» **EXERCISE OBJECTIVE**
Everything from the line with "Is the yellow cross below the magenta circle?" through the line with "Which color takes up the most area?" should be repeated exactly, both of those lines included, and nothing else.

[Recorded data]

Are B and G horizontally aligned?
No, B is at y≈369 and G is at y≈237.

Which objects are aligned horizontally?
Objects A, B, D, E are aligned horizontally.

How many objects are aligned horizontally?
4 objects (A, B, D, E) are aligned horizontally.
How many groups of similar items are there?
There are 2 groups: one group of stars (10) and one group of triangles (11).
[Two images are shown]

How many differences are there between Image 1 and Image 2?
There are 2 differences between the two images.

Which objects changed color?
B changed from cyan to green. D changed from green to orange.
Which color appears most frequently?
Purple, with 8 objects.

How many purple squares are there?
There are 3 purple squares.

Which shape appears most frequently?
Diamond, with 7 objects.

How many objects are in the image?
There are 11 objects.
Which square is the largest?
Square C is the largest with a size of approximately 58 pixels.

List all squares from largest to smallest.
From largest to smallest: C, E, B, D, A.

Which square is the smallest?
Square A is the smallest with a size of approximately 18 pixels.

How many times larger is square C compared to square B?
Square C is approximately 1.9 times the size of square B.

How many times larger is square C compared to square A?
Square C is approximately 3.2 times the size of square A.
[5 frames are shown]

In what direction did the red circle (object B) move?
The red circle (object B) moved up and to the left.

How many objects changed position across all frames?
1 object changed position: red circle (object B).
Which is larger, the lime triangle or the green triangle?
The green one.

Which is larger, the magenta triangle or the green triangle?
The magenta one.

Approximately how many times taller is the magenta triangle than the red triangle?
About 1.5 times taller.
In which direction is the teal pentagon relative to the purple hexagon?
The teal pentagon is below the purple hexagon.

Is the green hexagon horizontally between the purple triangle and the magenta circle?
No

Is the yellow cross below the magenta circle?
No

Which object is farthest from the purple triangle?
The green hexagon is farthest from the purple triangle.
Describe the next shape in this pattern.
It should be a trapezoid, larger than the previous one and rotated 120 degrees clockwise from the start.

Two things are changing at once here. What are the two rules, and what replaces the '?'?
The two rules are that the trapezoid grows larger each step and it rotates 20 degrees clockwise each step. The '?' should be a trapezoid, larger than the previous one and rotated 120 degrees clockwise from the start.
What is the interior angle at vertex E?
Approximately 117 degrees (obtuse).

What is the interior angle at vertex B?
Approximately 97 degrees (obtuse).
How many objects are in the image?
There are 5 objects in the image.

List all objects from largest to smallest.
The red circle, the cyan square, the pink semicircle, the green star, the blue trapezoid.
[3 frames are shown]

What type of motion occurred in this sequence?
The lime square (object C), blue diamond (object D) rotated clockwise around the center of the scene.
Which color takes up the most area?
==
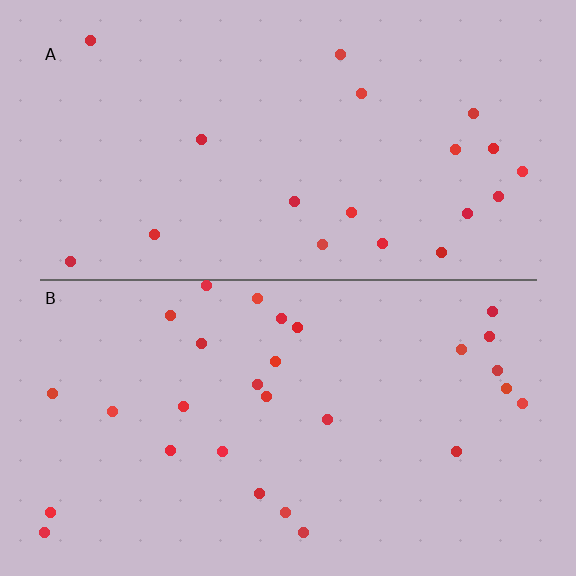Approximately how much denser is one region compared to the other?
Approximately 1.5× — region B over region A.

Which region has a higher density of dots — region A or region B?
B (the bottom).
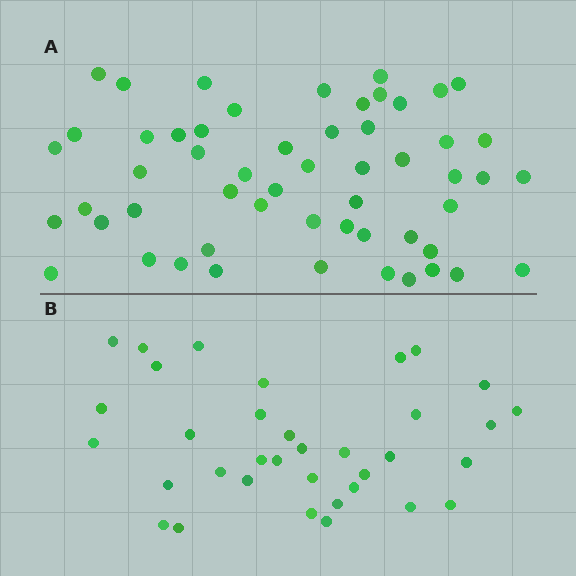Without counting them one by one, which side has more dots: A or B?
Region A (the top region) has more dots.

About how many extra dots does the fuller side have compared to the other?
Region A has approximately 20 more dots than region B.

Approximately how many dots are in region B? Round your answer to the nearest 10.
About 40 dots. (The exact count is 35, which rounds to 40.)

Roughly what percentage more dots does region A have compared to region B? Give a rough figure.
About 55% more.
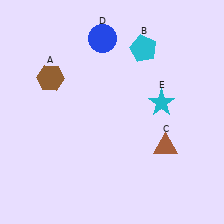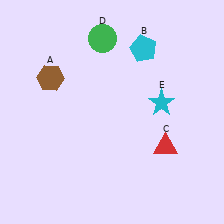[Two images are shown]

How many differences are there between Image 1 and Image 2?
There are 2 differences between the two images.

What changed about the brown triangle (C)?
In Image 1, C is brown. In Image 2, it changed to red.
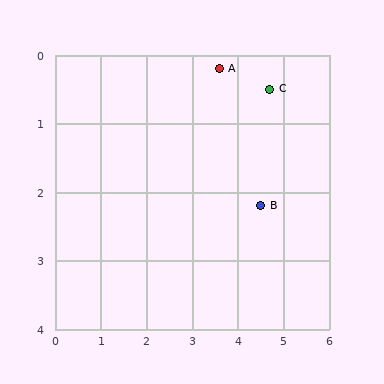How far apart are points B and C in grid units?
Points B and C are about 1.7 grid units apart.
---
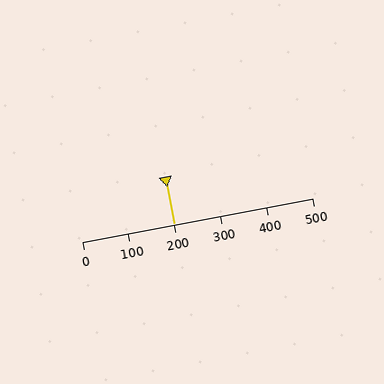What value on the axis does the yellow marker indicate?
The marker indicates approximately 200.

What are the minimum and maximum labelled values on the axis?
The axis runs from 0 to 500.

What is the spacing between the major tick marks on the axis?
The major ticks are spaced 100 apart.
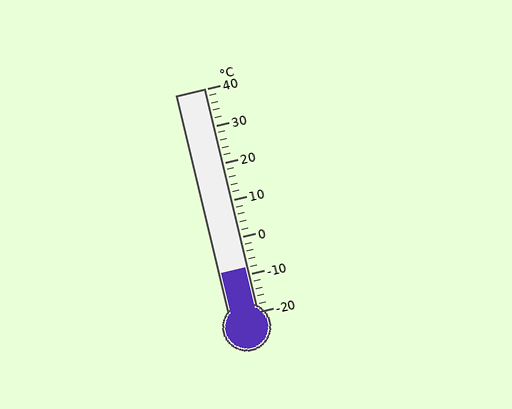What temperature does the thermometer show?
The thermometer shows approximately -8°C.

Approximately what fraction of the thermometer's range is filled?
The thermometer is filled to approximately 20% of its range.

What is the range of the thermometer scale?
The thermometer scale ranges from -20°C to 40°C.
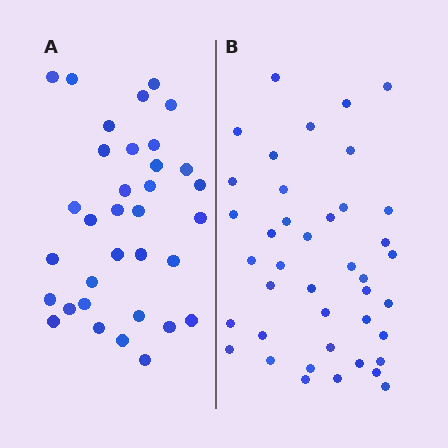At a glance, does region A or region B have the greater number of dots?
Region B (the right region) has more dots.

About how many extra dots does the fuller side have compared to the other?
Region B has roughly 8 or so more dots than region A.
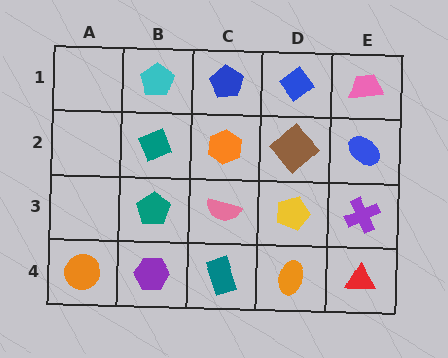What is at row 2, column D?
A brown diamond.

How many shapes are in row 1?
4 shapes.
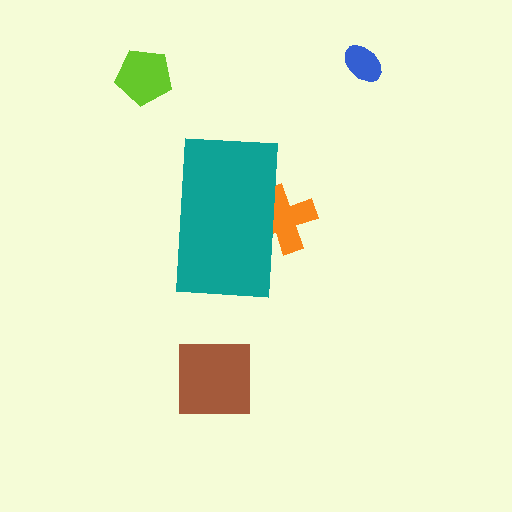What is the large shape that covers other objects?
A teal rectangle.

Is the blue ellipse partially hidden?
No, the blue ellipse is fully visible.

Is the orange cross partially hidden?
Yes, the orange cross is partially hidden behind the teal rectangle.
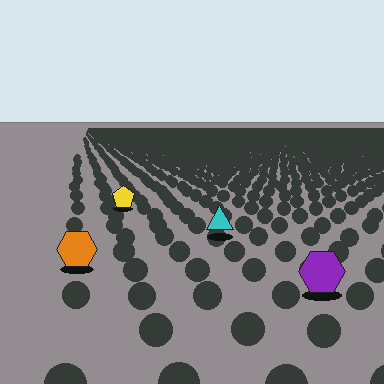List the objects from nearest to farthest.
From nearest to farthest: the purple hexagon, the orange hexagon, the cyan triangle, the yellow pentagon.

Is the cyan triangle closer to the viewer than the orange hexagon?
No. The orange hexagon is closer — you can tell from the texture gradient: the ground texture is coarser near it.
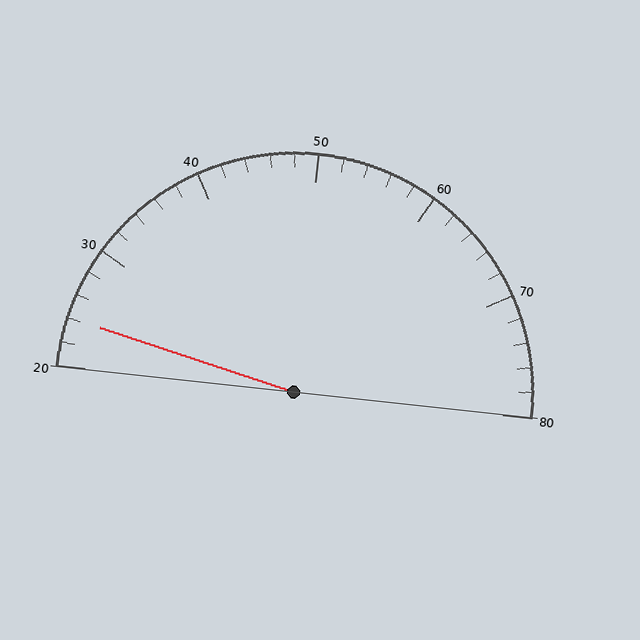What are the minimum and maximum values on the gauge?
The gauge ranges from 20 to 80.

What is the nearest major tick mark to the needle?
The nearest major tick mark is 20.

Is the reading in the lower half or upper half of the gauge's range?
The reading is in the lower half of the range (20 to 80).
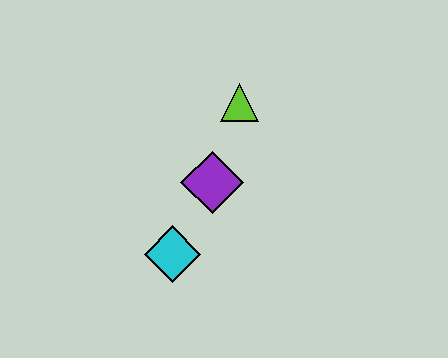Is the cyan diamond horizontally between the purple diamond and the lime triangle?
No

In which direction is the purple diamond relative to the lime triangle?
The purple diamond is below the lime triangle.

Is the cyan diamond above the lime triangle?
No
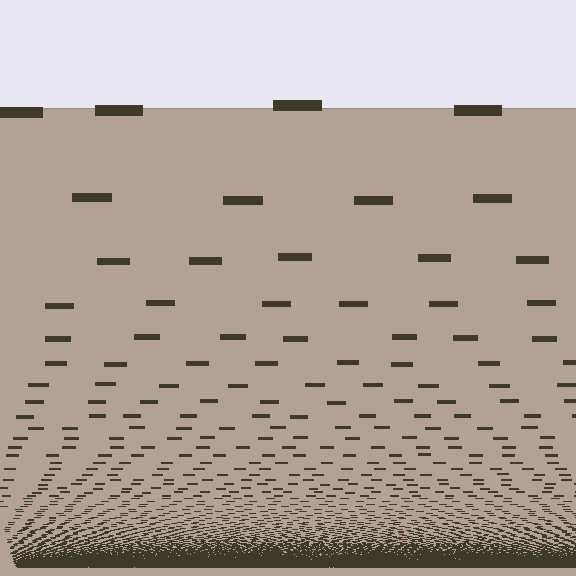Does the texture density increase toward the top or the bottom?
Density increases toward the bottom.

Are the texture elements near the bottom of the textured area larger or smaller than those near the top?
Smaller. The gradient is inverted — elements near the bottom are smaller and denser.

» **COMPLETE OUTPUT**
Is the yellow cross below the magenta circle?
No

Which object is farthest from the purple triangle?
The green hexagon is farthest from the purple triangle.
Describe the next shape in this pattern.
It should be a trapezoid, larger than the previous one and rotated 120 degrees clockwise from the start.

Two things are changing at once here. What are the two rules, and what replaces the '?'?
The two rules are that the trapezoid grows larger each step and it rotates 20 degrees clockwise each step. The '?' should be a trapezoid, larger than the previous one and rotated 120 degrees clockwise from the start.
What is the interior angle at vertex E?
Approximately 117 degrees (obtuse).

What is the interior angle at vertex B?
Approximately 97 degrees (obtuse).
How many objects are in the image?
There are 5 objects in the image.

List all objects from largest to smallest.
The red circle, the cyan square, the pink semicircle, the green star, the blue trapezoid.
[3 frames are shown]

What type of motion occurred in this sequence?
The lime square (object C), blue diamond (object D) rotated clockwise around the center of the scene.
Which color takes up the most area?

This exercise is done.